#### Material
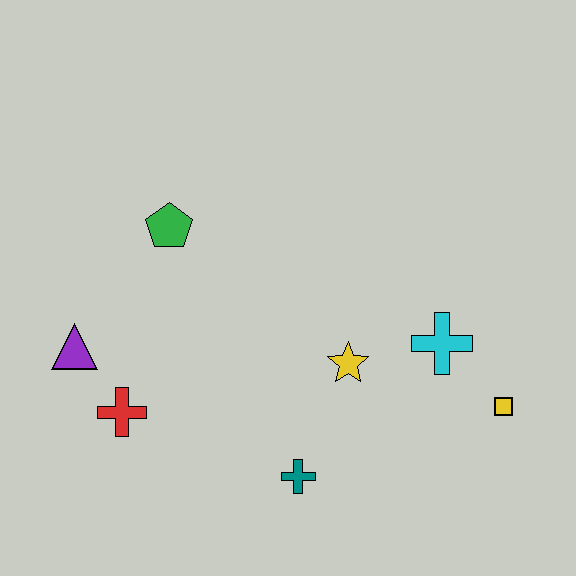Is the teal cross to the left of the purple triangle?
No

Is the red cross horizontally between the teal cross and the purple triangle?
Yes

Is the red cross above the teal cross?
Yes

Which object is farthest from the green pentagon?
The yellow square is farthest from the green pentagon.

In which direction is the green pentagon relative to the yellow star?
The green pentagon is to the left of the yellow star.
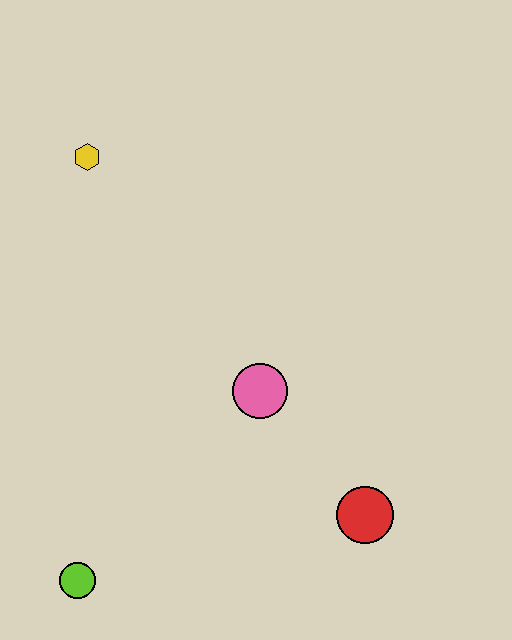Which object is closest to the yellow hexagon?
The pink circle is closest to the yellow hexagon.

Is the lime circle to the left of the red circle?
Yes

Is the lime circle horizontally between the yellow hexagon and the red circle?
No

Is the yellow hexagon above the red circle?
Yes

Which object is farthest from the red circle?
The yellow hexagon is farthest from the red circle.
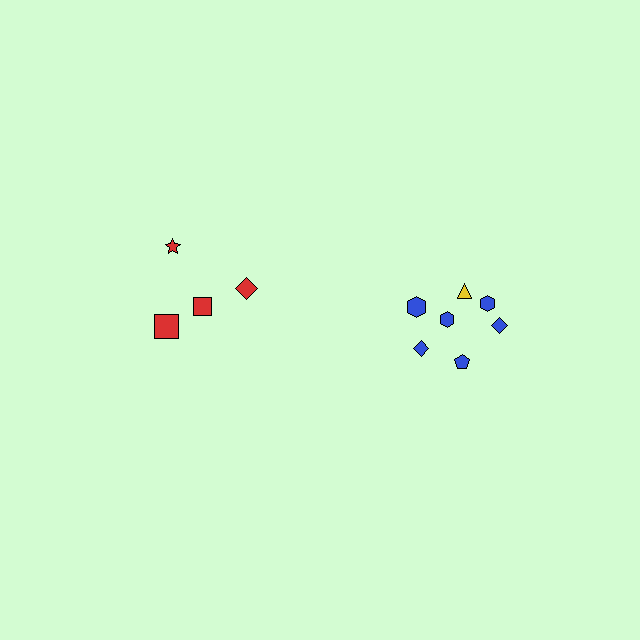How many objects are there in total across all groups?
There are 11 objects.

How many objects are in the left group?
There are 4 objects.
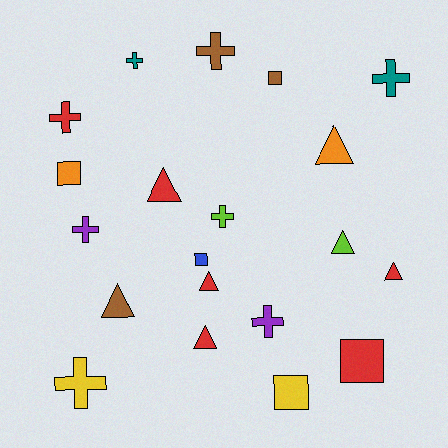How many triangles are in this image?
There are 7 triangles.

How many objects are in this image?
There are 20 objects.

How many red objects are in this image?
There are 6 red objects.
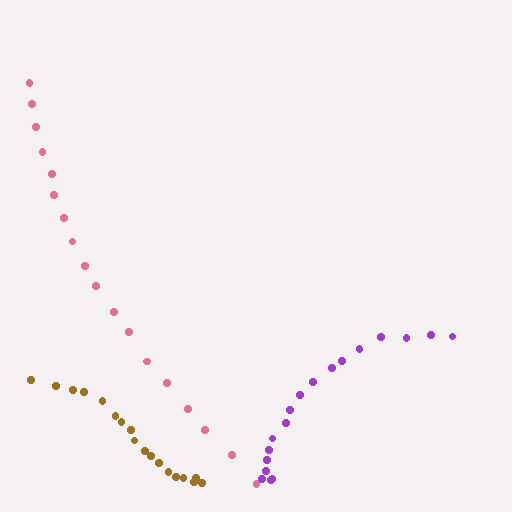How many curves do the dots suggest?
There are 3 distinct paths.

#### Your goal
Reproduce every record word for word. The copy must contain no pictures.

#### Answer to the problem
Is the teal cross to the left of the purple triangle?
No

Is the red cross horizontally between the teal cross and the purple triangle?
Yes

Is the red cross above the teal cross?
Yes

Which object is farthest from the green pentagon?
The yellow square is farthest from the green pentagon.

In which direction is the green pentagon relative to the yellow star?
The green pentagon is to the left of the yellow star.
Which object is closest to the yellow hexagon?
The pink circle is closest to the yellow hexagon.

Is the lime circle to the left of the red circle?
Yes

Is the lime circle horizontally between the yellow hexagon and the red circle?
No

Is the yellow hexagon above the red circle?
Yes

Which object is farthest from the red circle?
The yellow hexagon is farthest from the red circle.
How many objects are there in total across all groups?
There are 11 objects.

How many objects are in the left group?
There are 4 objects.
How many triangles are in this image?
There are 7 triangles.

How many objects are in this image?
There are 20 objects.

How many red objects are in this image?
There are 6 red objects.
How many curves do the dots suggest?
There are 3 distinct paths.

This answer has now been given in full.